**Task item:** Output all of the data exactly, keeping any images out of the copy.

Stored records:
BEGIN

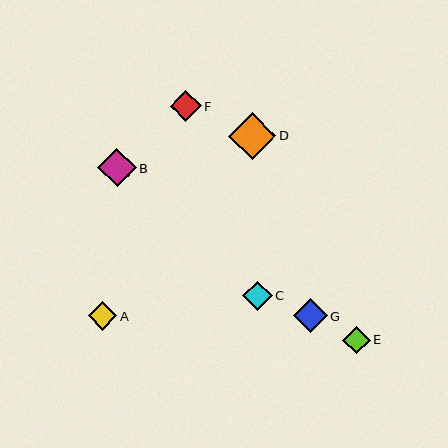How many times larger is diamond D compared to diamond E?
Diamond D is approximately 1.7 times the size of diamond E.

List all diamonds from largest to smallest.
From largest to smallest: D, B, G, F, C, A, E.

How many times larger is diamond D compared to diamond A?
Diamond D is approximately 1.6 times the size of diamond A.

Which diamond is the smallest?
Diamond E is the smallest with a size of approximately 28 pixels.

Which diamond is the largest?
Diamond D is the largest with a size of approximately 47 pixels.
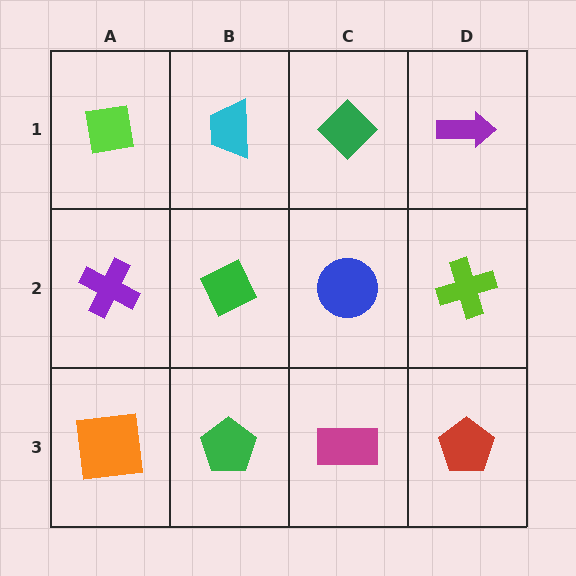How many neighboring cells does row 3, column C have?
3.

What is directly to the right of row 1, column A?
A cyan trapezoid.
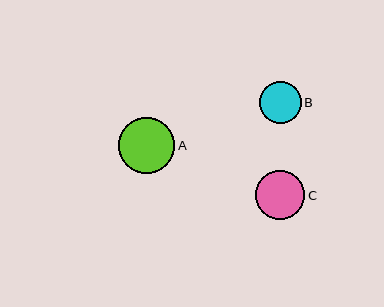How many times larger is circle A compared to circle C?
Circle A is approximately 1.1 times the size of circle C.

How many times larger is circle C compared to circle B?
Circle C is approximately 1.2 times the size of circle B.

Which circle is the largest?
Circle A is the largest with a size of approximately 56 pixels.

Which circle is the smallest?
Circle B is the smallest with a size of approximately 41 pixels.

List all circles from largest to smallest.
From largest to smallest: A, C, B.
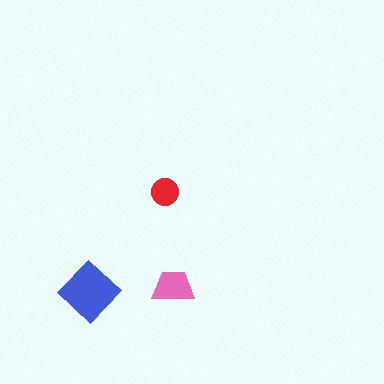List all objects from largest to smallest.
The blue diamond, the pink trapezoid, the red circle.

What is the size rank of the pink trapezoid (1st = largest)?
2nd.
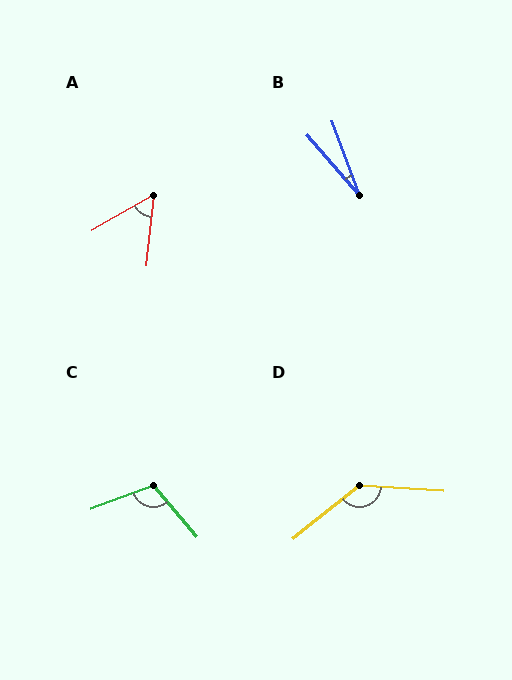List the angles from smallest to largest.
B (21°), A (53°), C (110°), D (137°).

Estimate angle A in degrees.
Approximately 53 degrees.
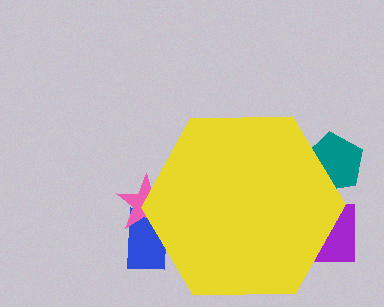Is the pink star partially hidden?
Yes, the pink star is partially hidden behind the yellow hexagon.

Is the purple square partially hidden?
Yes, the purple square is partially hidden behind the yellow hexagon.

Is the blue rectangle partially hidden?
Yes, the blue rectangle is partially hidden behind the yellow hexagon.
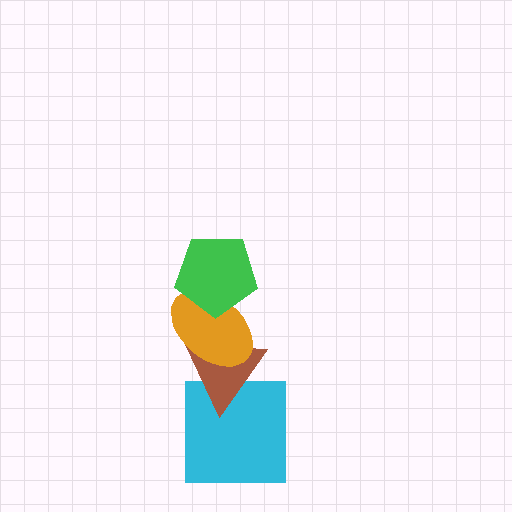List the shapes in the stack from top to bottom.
From top to bottom: the green pentagon, the orange ellipse, the brown triangle, the cyan square.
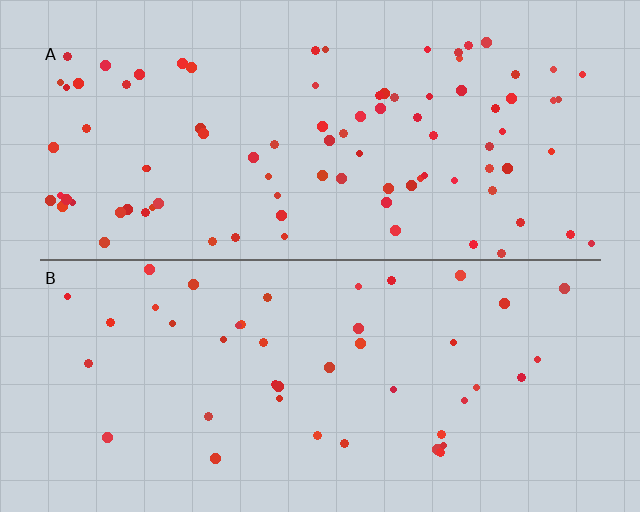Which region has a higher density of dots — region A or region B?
A (the top).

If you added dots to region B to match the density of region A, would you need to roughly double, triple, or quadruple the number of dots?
Approximately double.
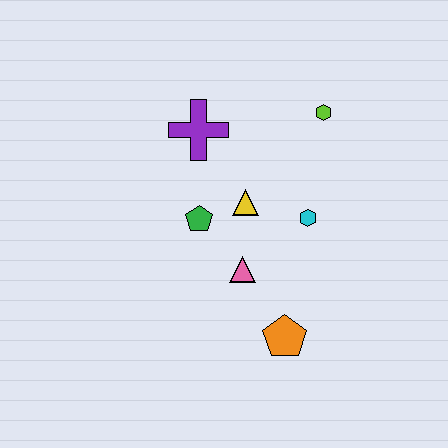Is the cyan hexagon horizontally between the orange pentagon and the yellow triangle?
No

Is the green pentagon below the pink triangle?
No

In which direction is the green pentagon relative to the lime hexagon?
The green pentagon is to the left of the lime hexagon.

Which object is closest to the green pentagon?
The yellow triangle is closest to the green pentagon.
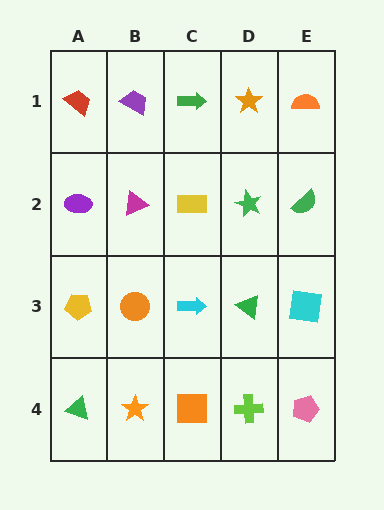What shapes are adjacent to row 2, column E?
An orange semicircle (row 1, column E), a cyan square (row 3, column E), a green star (row 2, column D).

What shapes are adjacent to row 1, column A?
A purple ellipse (row 2, column A), a purple trapezoid (row 1, column B).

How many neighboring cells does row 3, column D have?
4.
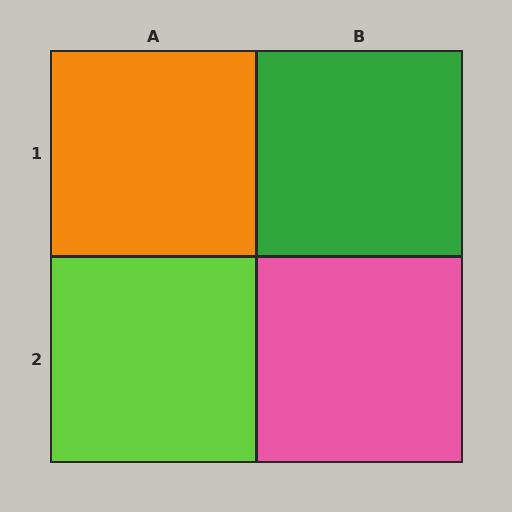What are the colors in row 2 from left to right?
Lime, pink.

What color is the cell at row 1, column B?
Green.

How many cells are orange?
1 cell is orange.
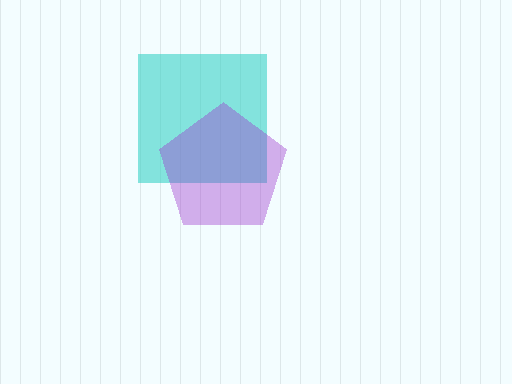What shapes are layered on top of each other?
The layered shapes are: a cyan square, a purple pentagon.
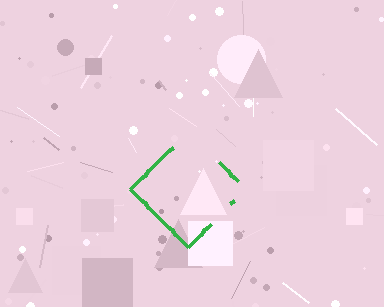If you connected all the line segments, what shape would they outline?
They would outline a diamond.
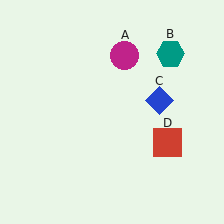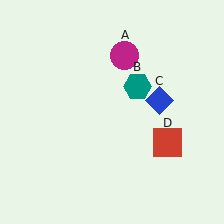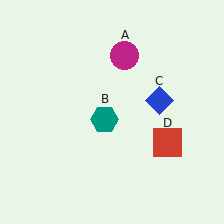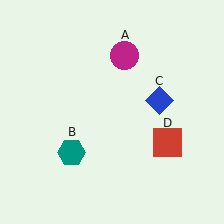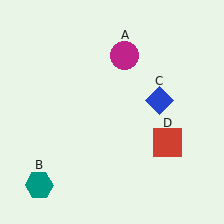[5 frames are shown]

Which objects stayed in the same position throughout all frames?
Magenta circle (object A) and blue diamond (object C) and red square (object D) remained stationary.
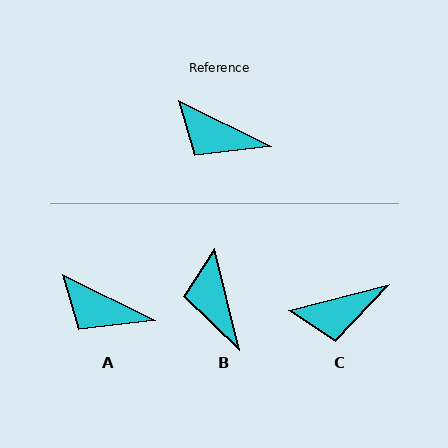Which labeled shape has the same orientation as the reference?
A.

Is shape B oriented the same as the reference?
No, it is off by about 50 degrees.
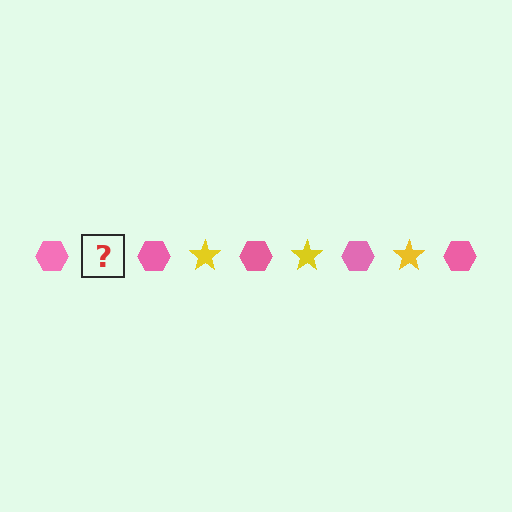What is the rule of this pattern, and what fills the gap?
The rule is that the pattern alternates between pink hexagon and yellow star. The gap should be filled with a yellow star.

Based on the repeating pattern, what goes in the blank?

END

**Answer:**
How many times larger is diamond D compared to diamond E?
Diamond D is approximately 1.7 times the size of diamond E.

List all diamonds from largest to smallest.
From largest to smallest: D, B, G, F, C, A, E.

How many times larger is diamond D compared to diamond A?
Diamond D is approximately 1.6 times the size of diamond A.

Which diamond is the smallest?
Diamond E is the smallest with a size of approximately 28 pixels.

Which diamond is the largest?
Diamond D is the largest with a size of approximately 47 pixels.
How many neighboring cells does row 3, column C have?
3.

What is directly to the right of row 1, column A?
A cyan trapezoid.
How many times larger is circle A compared to circle C?
Circle A is approximately 1.1 times the size of circle C.

How many times larger is circle C compared to circle B?
Circle C is approximately 1.2 times the size of circle B.

Which circle is the largest?
Circle A is the largest with a size of approximately 56 pixels.

Which circle is the smallest?
Circle B is the smallest with a size of approximately 41 pixels.

List all circles from largest to smallest.
From largest to smallest: A, C, B.
List all objects from largest to smallest.
The blue diamond, the pink trapezoid, the red circle.

What is the size rank of the pink trapezoid (1st = largest)?
2nd.
List the angles from smallest to largest.
B (21°), A (53°), C (110°), D (137°).

Estimate angle A in degrees.
Approximately 53 degrees.
Is the pink star partially hidden?
Yes, the pink star is partially hidden behind the yellow hexagon.

Is the purple square partially hidden?
Yes, the purple square is partially hidden behind the yellow hexagon.

Is the blue rectangle partially hidden?
Yes, the blue rectangle is partially hidden behind the yellow hexagon.
List the shapes in the stack from top to bottom.
From top to bottom: the green pentagon, the orange ellipse, the brown triangle, the cyan square.
Which region has a higher density of dots — region A or region B?
A (the top).

If you added dots to region B to match the density of region A, would you need to roughly double, triple, or quadruple the number of dots?
Approximately double.
Is the cyan hexagon horizontally between the orange pentagon and the yellow triangle?
No

Is the green pentagon below the pink triangle?
No

In which direction is the green pentagon relative to the lime hexagon?
The green pentagon is to the left of the lime hexagon.

Which object is closest to the green pentagon?
The yellow triangle is closest to the green pentagon.
What shapes are adjacent to row 2, column E?
An orange semicircle (row 1, column E), a cyan square (row 3, column E), a green star (row 2, column D).

What shapes are adjacent to row 1, column A?
A purple ellipse (row 2, column A), a purple trapezoid (row 1, column B).

How many neighboring cells does row 3, column D have?
4.
What are the colors in row 2 from left to right?
Lime, pink.

What color is the cell at row 1, column B?
Green.

How many cells are orange?
1 cell is orange.
What shapes are layered on top of each other?
The layered shapes are: a cyan square, a purple pentagon.
If you connected all the line segments, what shape would they outline?
They would outline a diamond.
[5 frames are shown]

Which objects stayed in the same position throughout all frames?
Magenta circle (object A) and blue diamond (object C) and red square (object D) remained stationary.
Which labeled shape has the same orientation as the reference?
A.

Is shape B oriented the same as the reference?
No, it is off by about 50 degrees.
What is the rule of this pattern, and what fills the gap?
The rule is that the pattern alternates between pink hexagon and yellow star. The gap should be filled with a yellow star.

Based on the repeating pattern, what goes in the blank?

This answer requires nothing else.